[START OF RECORDED INFORMATION]

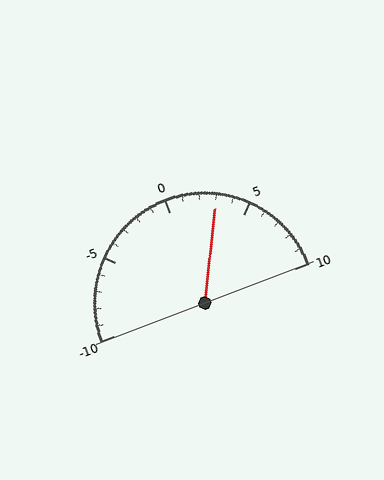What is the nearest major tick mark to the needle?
The nearest major tick mark is 5.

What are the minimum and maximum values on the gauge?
The gauge ranges from -10 to 10.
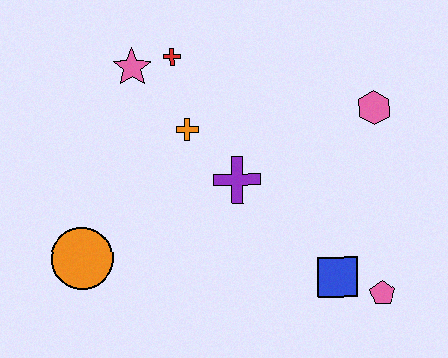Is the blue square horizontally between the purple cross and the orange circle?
No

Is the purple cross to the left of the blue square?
Yes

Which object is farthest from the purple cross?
The pink pentagon is farthest from the purple cross.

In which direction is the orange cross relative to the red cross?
The orange cross is below the red cross.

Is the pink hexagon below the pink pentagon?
No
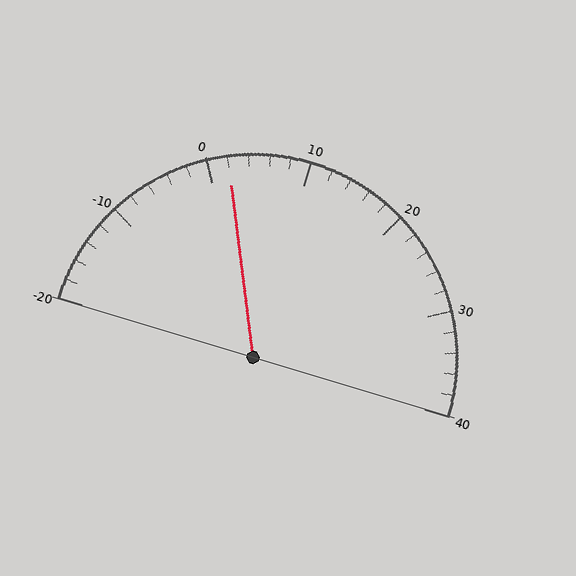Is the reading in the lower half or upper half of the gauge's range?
The reading is in the lower half of the range (-20 to 40).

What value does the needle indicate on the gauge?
The needle indicates approximately 2.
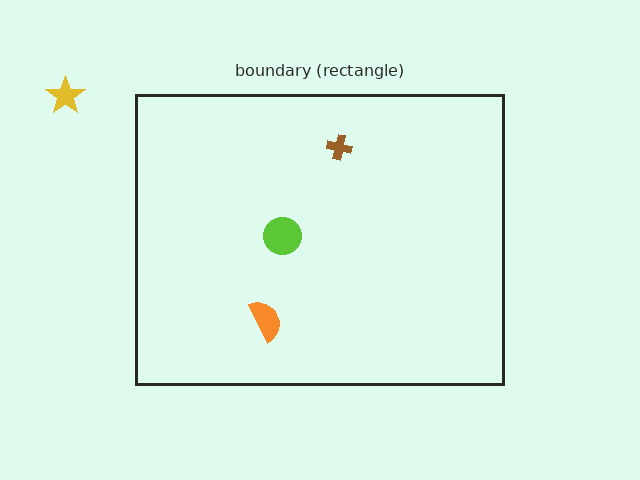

[END OF RECORDED INFORMATION]

- **WORK TO DO**:
Leave out the pictures and copy the rest of the material above exactly.

- **SOLUTION TO THE EXERCISE**:
What is the nearest major tick mark to the needle?
The nearest major tick mark is 5.

What are the minimum and maximum values on the gauge?
The gauge ranges from -10 to 10.
Is the blue square horizontally between the purple cross and the orange circle?
No

Is the purple cross to the left of the blue square?
Yes

Which object is farthest from the purple cross?
The pink pentagon is farthest from the purple cross.

In which direction is the orange cross relative to the red cross?
The orange cross is below the red cross.

Is the pink hexagon below the pink pentagon?
No
Is the reading in the lower half or upper half of the gauge's range?
The reading is in the lower half of the range (-20 to 40).

What value does the needle indicate on the gauge?
The needle indicates approximately 2.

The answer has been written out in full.